### EXERCISE PROMPT
Extract the lines beginning at the one that holds "How many times" and ending at the final line of the material below, keeping them exact and leaving out all pictures.

### RECORDS SHOWN
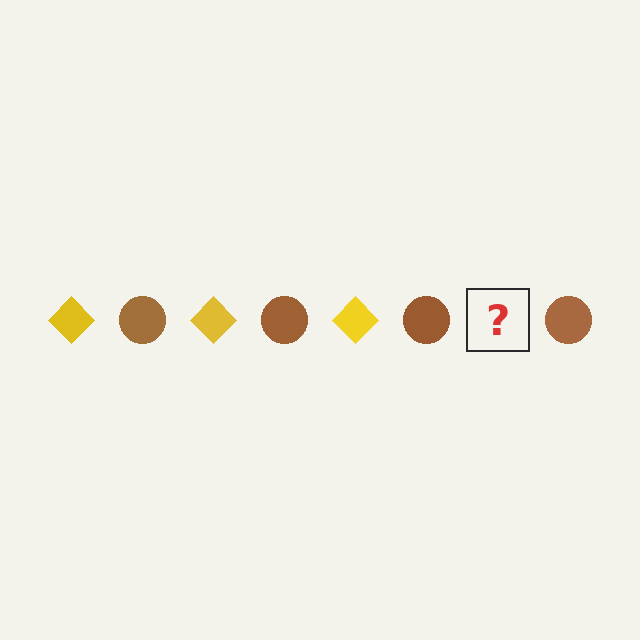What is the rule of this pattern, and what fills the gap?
The rule is that the pattern alternates between yellow diamond and brown circle. The gap should be filled with a yellow diamond.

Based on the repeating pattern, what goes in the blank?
The blank should be a yellow diamond.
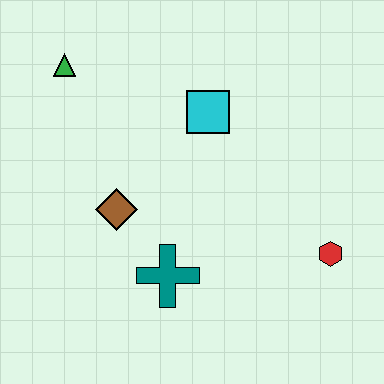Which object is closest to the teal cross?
The brown diamond is closest to the teal cross.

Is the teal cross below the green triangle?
Yes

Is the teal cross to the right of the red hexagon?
No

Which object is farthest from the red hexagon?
The green triangle is farthest from the red hexagon.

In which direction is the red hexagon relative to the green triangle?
The red hexagon is to the right of the green triangle.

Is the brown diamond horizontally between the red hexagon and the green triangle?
Yes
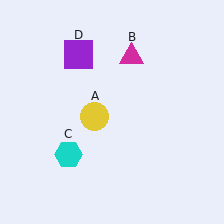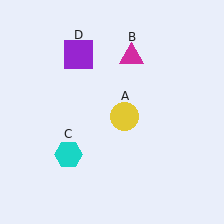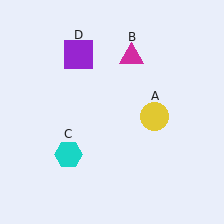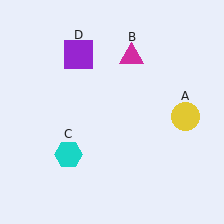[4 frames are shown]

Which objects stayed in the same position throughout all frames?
Magenta triangle (object B) and cyan hexagon (object C) and purple square (object D) remained stationary.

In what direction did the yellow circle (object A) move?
The yellow circle (object A) moved right.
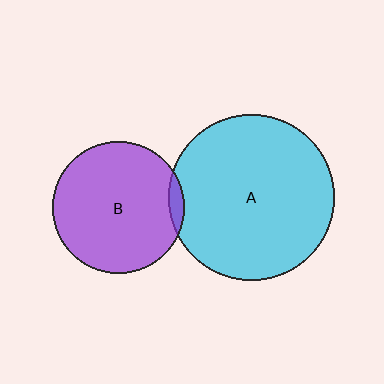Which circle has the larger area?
Circle A (cyan).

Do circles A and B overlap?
Yes.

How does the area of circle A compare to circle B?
Approximately 1.6 times.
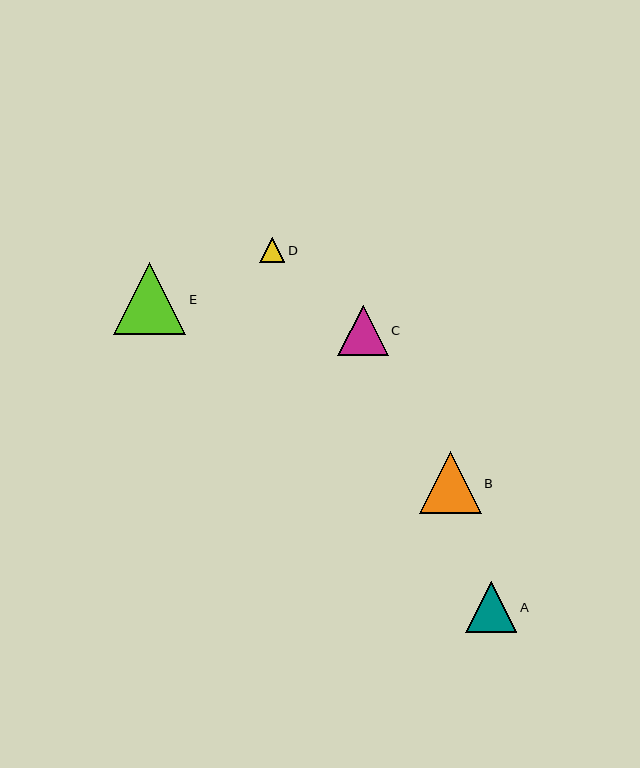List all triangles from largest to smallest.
From largest to smallest: E, B, A, C, D.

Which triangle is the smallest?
Triangle D is the smallest with a size of approximately 25 pixels.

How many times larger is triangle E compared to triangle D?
Triangle E is approximately 2.9 times the size of triangle D.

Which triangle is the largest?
Triangle E is the largest with a size of approximately 72 pixels.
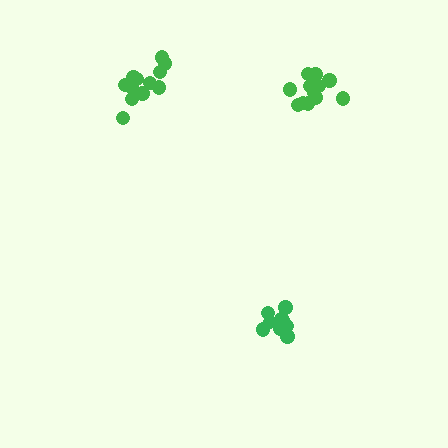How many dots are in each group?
Group 1: 10 dots, Group 2: 12 dots, Group 3: 13 dots (35 total).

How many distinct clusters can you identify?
There are 3 distinct clusters.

### RIGHT ANSWER
How many times larger is triangle E compared to triangle D?
Triangle E is approximately 2.9 times the size of triangle D.

Which triangle is the largest?
Triangle E is the largest with a size of approximately 72 pixels.
How many dots are in each group?
Group 1: 10 dots, Group 2: 12 dots, Group 3: 13 dots (35 total).

How many distinct clusters can you identify?
There are 3 distinct clusters.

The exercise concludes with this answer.